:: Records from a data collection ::
-- Start --

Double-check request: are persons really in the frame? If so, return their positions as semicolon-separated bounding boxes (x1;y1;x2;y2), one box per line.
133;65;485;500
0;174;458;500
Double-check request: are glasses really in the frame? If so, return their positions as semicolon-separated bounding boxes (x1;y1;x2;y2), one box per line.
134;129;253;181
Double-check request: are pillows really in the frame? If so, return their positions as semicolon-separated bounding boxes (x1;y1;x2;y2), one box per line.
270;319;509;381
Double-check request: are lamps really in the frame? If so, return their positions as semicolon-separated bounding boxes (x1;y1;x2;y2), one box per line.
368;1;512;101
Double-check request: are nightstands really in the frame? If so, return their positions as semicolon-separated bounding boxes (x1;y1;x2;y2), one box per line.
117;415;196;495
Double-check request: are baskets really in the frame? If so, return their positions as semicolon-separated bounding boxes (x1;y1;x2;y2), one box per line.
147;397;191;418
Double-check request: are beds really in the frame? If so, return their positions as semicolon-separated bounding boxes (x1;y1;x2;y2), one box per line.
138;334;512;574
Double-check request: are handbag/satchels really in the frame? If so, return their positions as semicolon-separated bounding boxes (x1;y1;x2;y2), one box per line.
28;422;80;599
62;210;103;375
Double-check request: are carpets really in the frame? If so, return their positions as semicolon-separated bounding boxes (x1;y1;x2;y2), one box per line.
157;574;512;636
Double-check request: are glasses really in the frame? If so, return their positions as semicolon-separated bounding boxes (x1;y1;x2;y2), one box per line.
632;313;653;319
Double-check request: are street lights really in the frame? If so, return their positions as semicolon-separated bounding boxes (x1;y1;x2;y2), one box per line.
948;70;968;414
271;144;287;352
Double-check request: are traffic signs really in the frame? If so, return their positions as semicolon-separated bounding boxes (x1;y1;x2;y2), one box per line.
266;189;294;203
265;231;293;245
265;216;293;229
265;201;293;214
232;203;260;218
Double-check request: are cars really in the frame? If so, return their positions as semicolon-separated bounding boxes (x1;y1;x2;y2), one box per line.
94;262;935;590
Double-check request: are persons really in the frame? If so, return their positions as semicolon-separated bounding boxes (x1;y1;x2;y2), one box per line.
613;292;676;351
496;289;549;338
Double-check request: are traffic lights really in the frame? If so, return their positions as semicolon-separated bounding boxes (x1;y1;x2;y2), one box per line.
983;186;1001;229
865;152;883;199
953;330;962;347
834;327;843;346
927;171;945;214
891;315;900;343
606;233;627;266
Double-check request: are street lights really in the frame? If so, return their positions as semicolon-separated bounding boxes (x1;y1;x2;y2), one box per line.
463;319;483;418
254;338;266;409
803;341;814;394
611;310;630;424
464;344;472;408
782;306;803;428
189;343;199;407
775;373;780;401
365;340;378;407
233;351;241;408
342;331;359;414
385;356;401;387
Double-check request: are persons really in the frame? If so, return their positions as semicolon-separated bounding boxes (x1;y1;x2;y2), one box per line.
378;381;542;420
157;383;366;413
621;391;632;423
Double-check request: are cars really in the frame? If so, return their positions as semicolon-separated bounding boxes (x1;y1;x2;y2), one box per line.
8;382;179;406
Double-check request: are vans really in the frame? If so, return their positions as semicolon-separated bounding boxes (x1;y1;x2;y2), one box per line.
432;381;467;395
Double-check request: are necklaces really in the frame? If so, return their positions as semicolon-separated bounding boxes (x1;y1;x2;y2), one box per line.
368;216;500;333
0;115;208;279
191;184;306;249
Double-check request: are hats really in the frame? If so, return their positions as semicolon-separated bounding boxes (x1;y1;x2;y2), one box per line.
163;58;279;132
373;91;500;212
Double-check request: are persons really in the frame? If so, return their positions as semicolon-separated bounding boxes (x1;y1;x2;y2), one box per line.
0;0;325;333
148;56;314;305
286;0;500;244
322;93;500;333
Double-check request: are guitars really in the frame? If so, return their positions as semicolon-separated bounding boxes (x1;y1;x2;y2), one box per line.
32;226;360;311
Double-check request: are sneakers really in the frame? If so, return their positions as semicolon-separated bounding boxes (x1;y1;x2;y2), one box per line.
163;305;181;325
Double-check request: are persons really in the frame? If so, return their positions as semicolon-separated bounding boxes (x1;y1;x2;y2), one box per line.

-- End --

:: What is required ::
Please render all of the records above as a numbered list, omitting any blank lines.

:: Reply ::
1. Double-check request: are persons really in the frame? If so, return their positions as semicolon-separated bounding boxes (x1;y1;x2;y2), one box per line.
2. 133;65;485;500
3. 0;174;458;500
4. Double-check request: are glasses really in the frame? If so, return their positions as semicolon-separated bounding boxes (x1;y1;x2;y2), one box per line.
5. 134;129;253;181
6. Double-check request: are pillows really in the frame? If so, return their positions as semicolon-separated bounding boxes (x1;y1;x2;y2), one box per line.
7. 270;319;509;381
8. Double-check request: are lamps really in the frame? If so, return their positions as semicolon-separated bounding boxes (x1;y1;x2;y2), one box per line.
9. 368;1;512;101
10. Double-check request: are nightstands really in the frame? If so, return their positions as semicolon-separated bounding boxes (x1;y1;x2;y2), one box per line.
11. 117;415;196;495
12. Double-check request: are baskets really in the frame? If so, return their positions as semicolon-separated bounding boxes (x1;y1;x2;y2), one box per line.
13. 147;397;191;418
14. Double-check request: are beds really in the frame? If so, return their positions as semicolon-separated bounding boxes (x1;y1;x2;y2), one box per line.
15. 138;334;512;574
16. Double-check request: are handbag/satchels really in the frame? If so, return their positions as semicolon-separated bounding boxes (x1;y1;x2;y2), one box per line.
17. 28;422;80;599
18. 62;210;103;375
19. Double-check request: are carpets really in the frame? If so, return their positions as semicolon-separated bounding boxes (x1;y1;x2;y2), one box per line.
20. 157;574;512;636
21. Double-check request: are glasses really in the frame? If so, return their positions as semicolon-separated bounding boxes (x1;y1;x2;y2), one box per line.
22. 632;313;653;319
23. Double-check request: are street lights really in the frame? If so, return their positions as semicolon-separated bounding boxes (x1;y1;x2;y2), one box per line.
24. 948;70;968;414
25. 271;144;287;352
26. Double-check request: are traffic signs really in the frame? If so, return their positions as semicolon-separated bounding boxes (x1;y1;x2;y2), one box per line.
27. 266;189;294;203
28. 265;231;293;245
29. 265;216;293;229
30. 265;201;293;214
31. 232;203;260;218
32. Double-check request: are cars really in the frame? If so, return their positions as semicolon-separated bounding boxes (x1;y1;x2;y2), one box per line.
33. 94;262;935;590
34. Double-check request: are persons really in the frame? If so, return their positions as semicolon-separated bounding boxes (x1;y1;x2;y2), one box per line.
35. 613;292;676;351
36. 496;289;549;338
37. Double-check request: are traffic lights really in the frame? If so, return their positions as semicolon-separated bounding boxes (x1;y1;x2;y2), one box per line.
38. 983;186;1001;229
39. 865;152;883;199
40. 953;330;962;347
41. 834;327;843;346
42. 927;171;945;214
43. 891;315;900;343
44. 606;233;627;266
45. Double-check request: are street lights really in the frame? If so, return their positions as semicolon-separated bounding boxes (x1;y1;x2;y2), one box per line.
46. 463;319;483;418
47. 254;338;266;409
48. 803;341;814;394
49. 611;310;630;424
50. 464;344;472;408
51. 782;306;803;428
52. 189;343;199;407
53. 775;373;780;401
54. 365;340;378;407
55. 233;351;241;408
56. 342;331;359;414
57. 385;356;401;387
58. Double-check request: are persons really in the frame? If so, return their positions as semicolon-separated bounding boxes (x1;y1;x2;y2), one box per line.
59. 378;381;542;420
60. 157;383;366;413
61. 621;391;632;423
62. Double-check request: are cars really in the frame? If so, return their positions as semicolon-separated bounding boxes (x1;y1;x2;y2), one box per line.
63. 8;382;179;406
64. Double-check request: are vans really in the frame? If so, return their positions as semicolon-separated bounding boxes (x1;y1;x2;y2), one box per line.
65. 432;381;467;395
66. Double-check request: are necklaces really in the frame? If so, return their positions as semicolon-separated bounding boxes (x1;y1;x2;y2), one box per line.
67. 368;216;500;333
68. 0;115;208;279
69. 191;184;306;249
70. Double-check request: are hats really in the frame? If so, return their positions as semicolon-separated bounding boxes (x1;y1;x2;y2), one box per line.
71. 163;58;279;132
72. 373;91;500;212
73. Double-check request: are persons really in the frame? If so, return their positions as semicolon-separated bounding boxes (x1;y1;x2;y2), one box per line.
74. 0;0;325;333
75. 148;56;314;305
76. 286;0;500;244
77. 322;93;500;333
78. Double-check request: are guitars really in the frame? If so, return their positions as semicolon-separated bounding boxes (x1;y1;x2;y2), one box per line.
79. 32;226;360;311
80. Double-check request: are sneakers really in the frame? If so, return their positions as semicolon-separated bounding boxes (x1;y1;x2;y2), one box per line.
81. 163;305;181;325
82. Double-check request: are persons really in the frame? If so, return their positions as semicolon-separated bounding boxes (x1;y1;x2;y2), one box per line.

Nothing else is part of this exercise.